__Work to be completed__
Make a verbatim copy of the entries below; pictures stay out.

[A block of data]
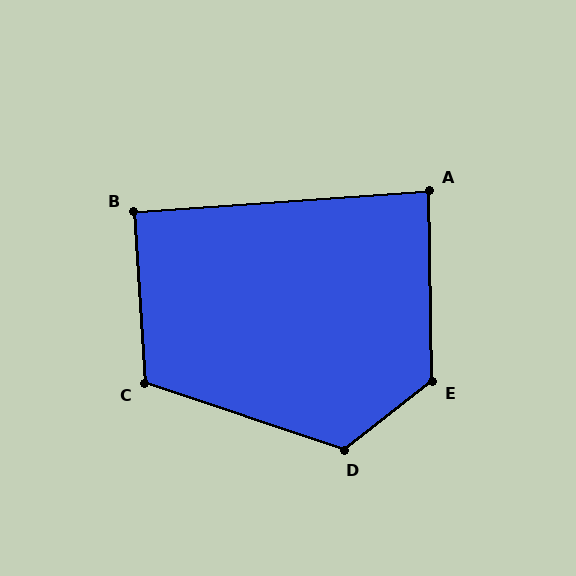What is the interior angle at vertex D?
Approximately 123 degrees (obtuse).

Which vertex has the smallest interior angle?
A, at approximately 87 degrees.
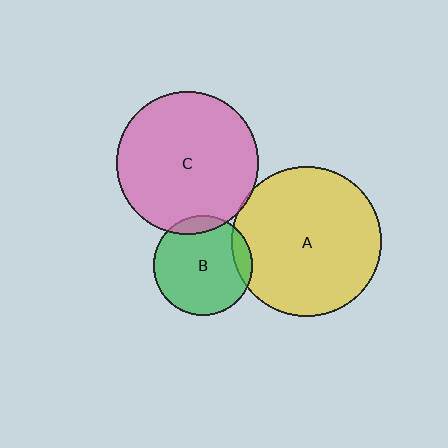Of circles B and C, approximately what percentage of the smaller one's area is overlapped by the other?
Approximately 10%.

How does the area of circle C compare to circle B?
Approximately 2.1 times.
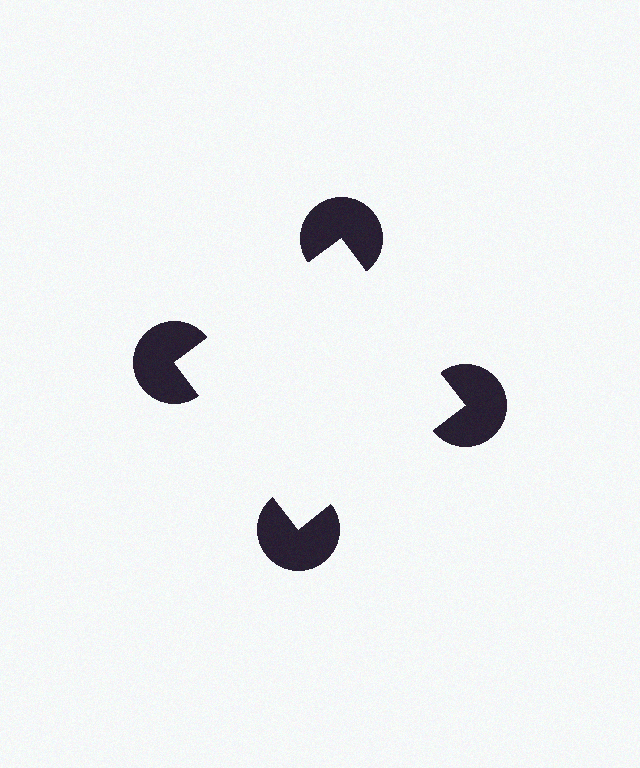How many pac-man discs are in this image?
There are 4 — one at each vertex of the illusory square.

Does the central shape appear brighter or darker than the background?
It typically appears slightly brighter than the background, even though no actual brightness change is drawn.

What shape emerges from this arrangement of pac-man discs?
An illusory square — its edges are inferred from the aligned wedge cuts in the pac-man discs, not physically drawn.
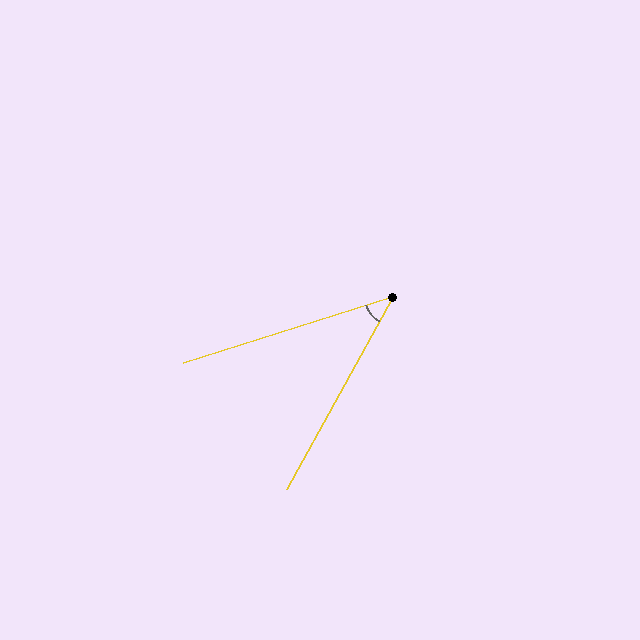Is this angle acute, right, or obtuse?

__In response__
What is the interior angle at vertex D?
Approximately 123 degrees (obtuse).

Which vertex has the smallest interior angle?
A, at approximately 87 degrees.
Of circles B and C, approximately what percentage of the smaller one's area is overlapped by the other?
Approximately 10%.

How does the area of circle C compare to circle B?
Approximately 2.1 times.
How many pac-man discs are in this image?
There are 4 — one at each vertex of the illusory square.

Does the central shape appear brighter or darker than the background?
It typically appears slightly brighter than the background, even though no actual brightness change is drawn.

What shape emerges from this arrangement of pac-man discs?
An illusory square — its edges are inferred from the aligned wedge cuts in the pac-man discs, not physically drawn.
Is this angle acute, right, or obtuse?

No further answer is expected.